The lines from the one containing "What are the" through the last line below, both ends included, must be reproduced exactly, with no pictures.

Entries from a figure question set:
++++++++++++++++++++
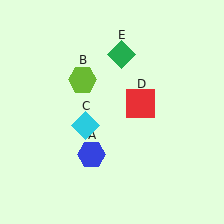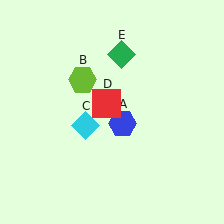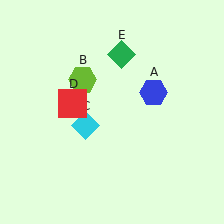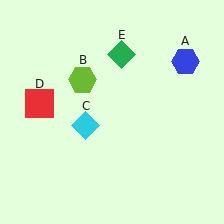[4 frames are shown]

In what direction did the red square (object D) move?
The red square (object D) moved left.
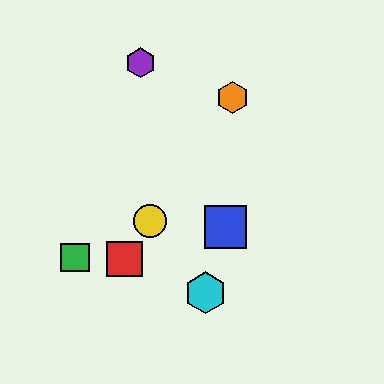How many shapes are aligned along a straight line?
3 shapes (the red square, the yellow circle, the orange hexagon) are aligned along a straight line.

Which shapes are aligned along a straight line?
The red square, the yellow circle, the orange hexagon are aligned along a straight line.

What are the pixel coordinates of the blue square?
The blue square is at (225, 227).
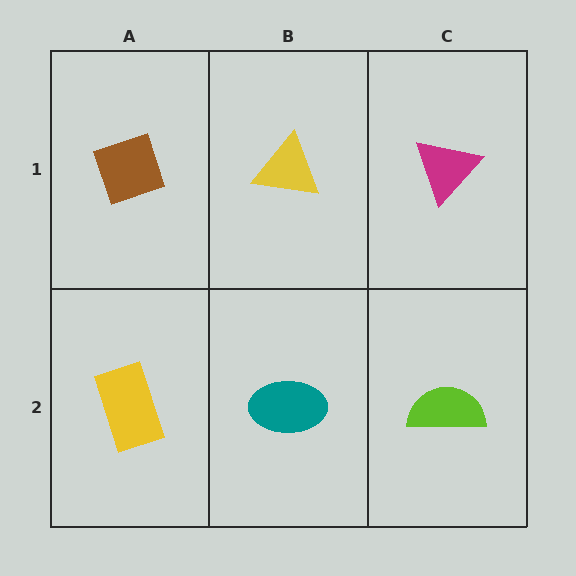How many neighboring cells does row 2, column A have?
2.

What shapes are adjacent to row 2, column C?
A magenta triangle (row 1, column C), a teal ellipse (row 2, column B).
++++++++++++++++++++
▶ EXERCISE SOLUTION
What are the pixel coordinates of the blue square?
The blue square is at (225, 227).
How many neighboring cells does row 2, column A have?
2.

What shapes are adjacent to row 2, column C?
A magenta triangle (row 1, column C), a teal ellipse (row 2, column B).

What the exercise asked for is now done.